● Stated task: Pictures stay out of the copy; output exactly the lines from the one containing "List all line" through the end of the material.

● Material shown:
———

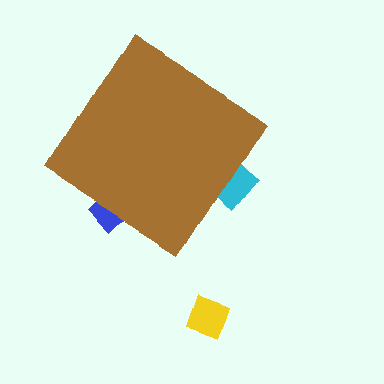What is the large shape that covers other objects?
A brown diamond.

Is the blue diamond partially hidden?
Yes, the blue diamond is partially hidden behind the brown diamond.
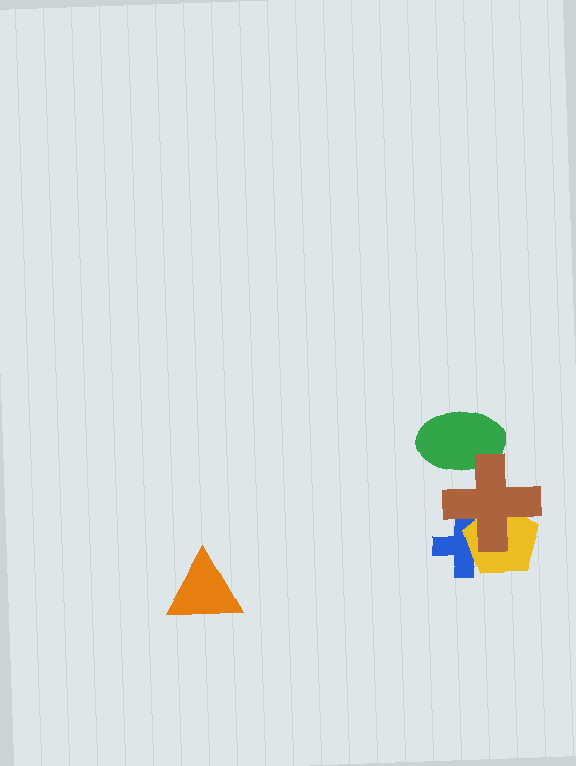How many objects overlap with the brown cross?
3 objects overlap with the brown cross.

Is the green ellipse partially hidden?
Yes, it is partially covered by another shape.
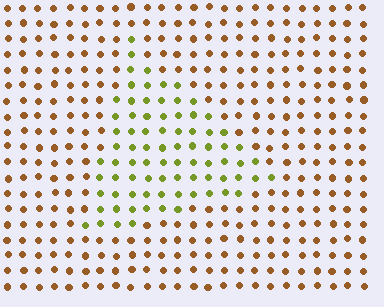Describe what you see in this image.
The image is filled with small brown elements in a uniform arrangement. A triangle-shaped region is visible where the elements are tinted to a slightly different hue, forming a subtle color boundary.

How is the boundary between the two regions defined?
The boundary is defined purely by a slight shift in hue (about 49 degrees). Spacing, size, and orientation are identical on both sides.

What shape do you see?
I see a triangle.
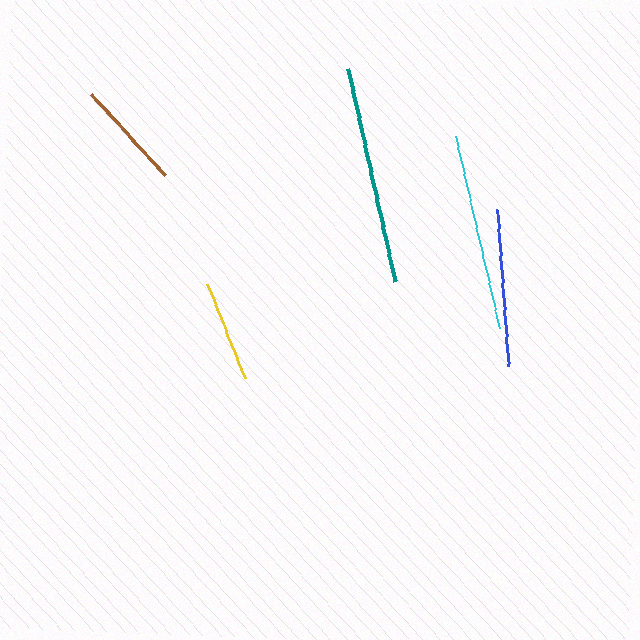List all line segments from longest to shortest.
From longest to shortest: teal, cyan, blue, brown and yellow (about equal).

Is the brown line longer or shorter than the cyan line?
The cyan line is longer than the brown line.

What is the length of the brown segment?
The brown segment is approximately 109 pixels long.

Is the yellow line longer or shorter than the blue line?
The blue line is longer than the yellow line.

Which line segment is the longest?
The teal line is the longest at approximately 218 pixels.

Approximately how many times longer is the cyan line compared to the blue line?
The cyan line is approximately 1.3 times the length of the blue line.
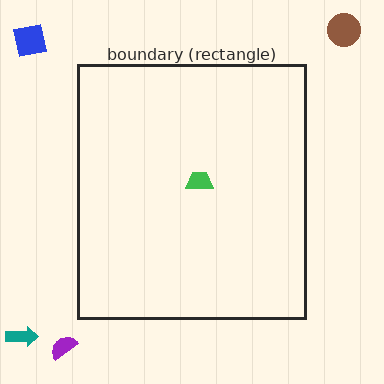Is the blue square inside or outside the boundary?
Outside.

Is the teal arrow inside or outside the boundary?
Outside.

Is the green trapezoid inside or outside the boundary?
Inside.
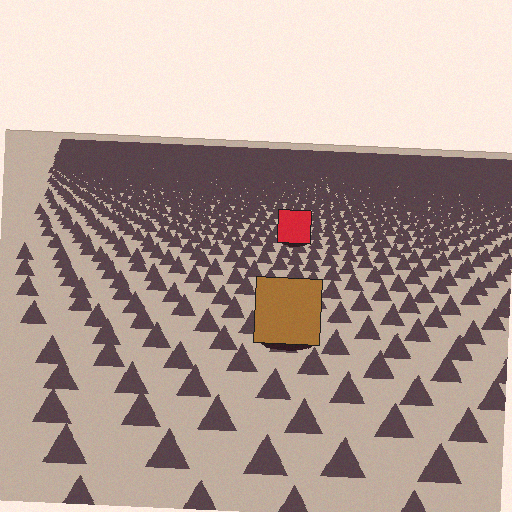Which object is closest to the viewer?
The brown square is closest. The texture marks near it are larger and more spread out.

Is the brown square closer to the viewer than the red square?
Yes. The brown square is closer — you can tell from the texture gradient: the ground texture is coarser near it.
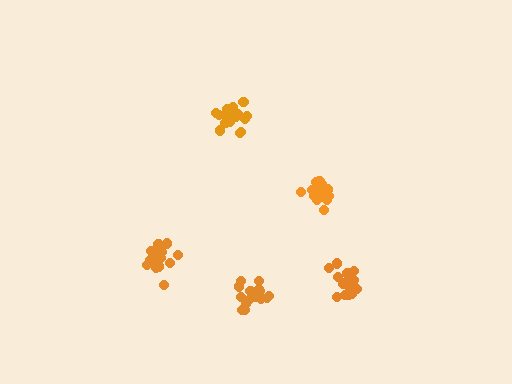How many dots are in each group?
Group 1: 17 dots, Group 2: 16 dots, Group 3: 16 dots, Group 4: 18 dots, Group 5: 18 dots (85 total).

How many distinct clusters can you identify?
There are 5 distinct clusters.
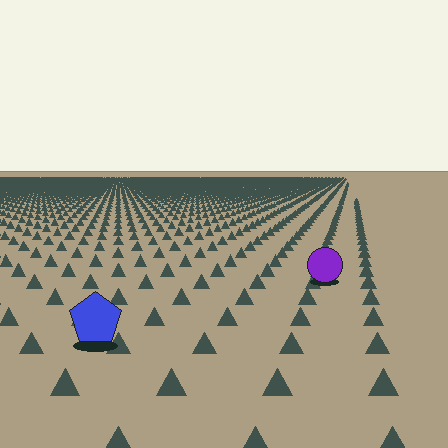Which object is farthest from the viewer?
The purple circle is farthest from the viewer. It appears smaller and the ground texture around it is denser.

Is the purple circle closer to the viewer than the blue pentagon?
No. The blue pentagon is closer — you can tell from the texture gradient: the ground texture is coarser near it.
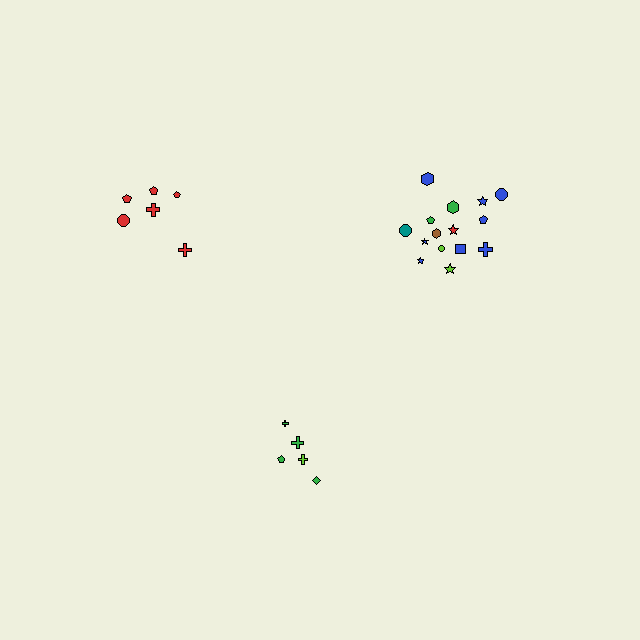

———

● Exercise output:
List all line segments from longest to shortest.
From longest to shortest: teal, cyan, blue, brown and yellow (about equal).

Is the brown line longer or shorter than the cyan line?
The cyan line is longer than the brown line.

What is the length of the brown segment?
The brown segment is approximately 109 pixels long.

Is the yellow line longer or shorter than the blue line?
The blue line is longer than the yellow line.

Which line segment is the longest?
The teal line is the longest at approximately 218 pixels.

Approximately how many times longer is the cyan line compared to the blue line?
The cyan line is approximately 1.3 times the length of the blue line.
Is the blue square inside or outside the boundary?
Outside.

Is the teal arrow inside or outside the boundary?
Outside.

Is the green trapezoid inside or outside the boundary?
Inside.
Which object is closest to the viewer?
The brown square is closest. The texture marks near it are larger and more spread out.

Is the brown square closer to the viewer than the red square?
Yes. The brown square is closer — you can tell from the texture gradient: the ground texture is coarser near it.
How many dots are in each group?
Group 1: 17 dots, Group 2: 16 dots, Group 3: 16 dots, Group 4: 18 dots, Group 5: 18 dots (85 total).

How many distinct clusters can you identify?
There are 5 distinct clusters.
Which object is farthest from the viewer?
The purple circle is farthest from the viewer. It appears smaller and the ground texture around it is denser.

Is the purple circle closer to the viewer than the blue pentagon?
No. The blue pentagon is closer — you can tell from the texture gradient: the ground texture is coarser near it.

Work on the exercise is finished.